[Data extracted from a collection]
■ ■ ■ ■

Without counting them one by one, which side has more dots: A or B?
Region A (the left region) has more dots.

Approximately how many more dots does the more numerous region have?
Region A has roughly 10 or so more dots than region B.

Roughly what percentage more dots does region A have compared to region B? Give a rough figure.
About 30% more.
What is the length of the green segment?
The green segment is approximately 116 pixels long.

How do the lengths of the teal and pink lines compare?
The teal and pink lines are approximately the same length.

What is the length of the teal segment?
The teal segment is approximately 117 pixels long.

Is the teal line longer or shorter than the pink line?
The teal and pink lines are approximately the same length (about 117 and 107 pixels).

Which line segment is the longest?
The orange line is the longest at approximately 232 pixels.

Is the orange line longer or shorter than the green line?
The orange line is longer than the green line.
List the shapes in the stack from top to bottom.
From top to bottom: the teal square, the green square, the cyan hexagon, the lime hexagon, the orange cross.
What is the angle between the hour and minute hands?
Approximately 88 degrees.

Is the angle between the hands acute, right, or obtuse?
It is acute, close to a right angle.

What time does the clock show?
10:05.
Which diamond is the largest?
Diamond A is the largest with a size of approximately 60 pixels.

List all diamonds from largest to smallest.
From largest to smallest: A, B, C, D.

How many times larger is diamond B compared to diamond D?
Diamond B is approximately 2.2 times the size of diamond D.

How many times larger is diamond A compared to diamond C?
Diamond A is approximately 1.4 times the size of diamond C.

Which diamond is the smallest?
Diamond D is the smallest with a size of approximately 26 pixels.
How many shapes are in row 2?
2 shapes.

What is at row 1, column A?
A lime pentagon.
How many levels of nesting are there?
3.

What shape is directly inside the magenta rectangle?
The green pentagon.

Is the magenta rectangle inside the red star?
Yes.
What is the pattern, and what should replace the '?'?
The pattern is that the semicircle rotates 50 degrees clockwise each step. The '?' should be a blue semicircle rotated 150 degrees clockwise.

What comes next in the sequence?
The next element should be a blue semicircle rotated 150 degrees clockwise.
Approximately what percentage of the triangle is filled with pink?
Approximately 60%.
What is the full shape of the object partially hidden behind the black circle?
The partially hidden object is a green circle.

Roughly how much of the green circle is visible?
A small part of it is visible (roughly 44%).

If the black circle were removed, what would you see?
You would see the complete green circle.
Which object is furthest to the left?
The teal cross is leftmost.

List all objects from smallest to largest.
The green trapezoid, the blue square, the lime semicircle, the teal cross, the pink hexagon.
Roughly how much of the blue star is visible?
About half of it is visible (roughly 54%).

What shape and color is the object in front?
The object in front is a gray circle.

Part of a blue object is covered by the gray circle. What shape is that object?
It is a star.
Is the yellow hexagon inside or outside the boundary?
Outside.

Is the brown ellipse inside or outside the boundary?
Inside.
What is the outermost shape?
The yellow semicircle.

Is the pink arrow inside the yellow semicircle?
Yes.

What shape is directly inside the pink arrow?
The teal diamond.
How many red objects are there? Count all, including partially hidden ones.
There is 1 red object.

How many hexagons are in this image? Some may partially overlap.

■ ■ ■ ■

## Exercise objective
In full and verbatim, repeat the records given above.

## Solution for this exercise
Without counting them one by one, which side has more dots: A or B?
Region A (the left region) has more dots.

Approximately how many more dots does the more numerous region have?
Region A has roughly 10 or so more dots than region B.

Roughly what percentage more dots does region A have compared to region B? Give a rough figure.
About 30% more.
What is the length of the green segment?
The green segment is approximately 116 pixels long.

How do the lengths of the teal and pink lines compare?
The teal and pink lines are approximately the same length.

What is the length of the teal segment?
The teal segment is approximately 117 pixels long.

Is the teal line longer or shorter than the pink line?
The teal and pink lines are approximately the same length (about 117 and 107 pixels).

Which line segment is the longest?
The orange line is the longest at approximately 232 pixels.

Is the orange line longer or shorter than the green line?
The orange line is longer than the green line.
List the shapes in the stack from top to bottom.
From top to bottom: the teal square, the green square, the cyan hexagon, the lime hexagon, the orange cross.
What is the angle between the hour and minute hands?
Approximately 88 degrees.

Is the angle between the hands acute, right, or obtuse?
It is acute, close to a right angle.

What time does the clock show?
10:05.
Which diamond is the largest?
Diamond A is the largest with a size of approximately 60 pixels.

List all diamonds from largest to smallest.
From largest to smallest: A, B, C, D.

How many times larger is diamond B compared to diamond D?
Diamond B is approximately 2.2 times the size of diamond D.

How many times larger is diamond A compared to diamond C?
Diamond A is approximately 1.4 times the size of diamond C.

Which diamond is the smallest?
Diamond D is the smallest with a size of approximately 26 pixels.
How many shapes are in row 2?
2 shapes.

What is at row 1, column A?
A lime pentagon.
How many levels of nesting are there?
3.

What shape is directly inside the magenta rectangle?
The green pentagon.

Is the magenta rectangle inside the red star?
Yes.
What is the pattern, and what should replace the '?'?
The pattern is that the semicircle rotates 50 degrees clockwise each step. The '?' should be a blue semicircle rotated 150 degrees clockwise.

What comes next in the sequence?
The next element should be a blue semicircle rotated 150 degrees clockwise.
Approximately what percentage of the triangle is filled with pink?
Approximately 60%.
What is the full shape of the object partially hidden behind the black circle?
The partially hidden object is a green circle.

Roughly how much of the green circle is visible?
A small part of it is visible (roughly 44%).

If the black circle were removed, what would you see?
You would see the complete green circle.
Which object is furthest to the left?
The teal cross is leftmost.

List all objects from smallest to largest.
The green trapezoid, the blue square, the lime semicircle, the teal cross, the pink hexagon.
Roughly how much of the blue star is visible?
About half of it is visible (roughly 54%).

What shape and color is the object in front?
The object in front is a gray circle.

Part of a blue object is covered by the gray circle. What shape is that object?
It is a star.
Is the yellow hexagon inside or outside the boundary?
Outside.

Is the brown ellipse inside or outside the boundary?
Inside.
What is the outermost shape?
The yellow semicircle.

Is the pink arrow inside the yellow semicircle?
Yes.

What shape is directly inside the pink arrow?
The teal diamond.
How many red objects are there? Count all, including partially hidden ones.
There is 1 red object.

How many hexagons are in this image? Some may partially overlap.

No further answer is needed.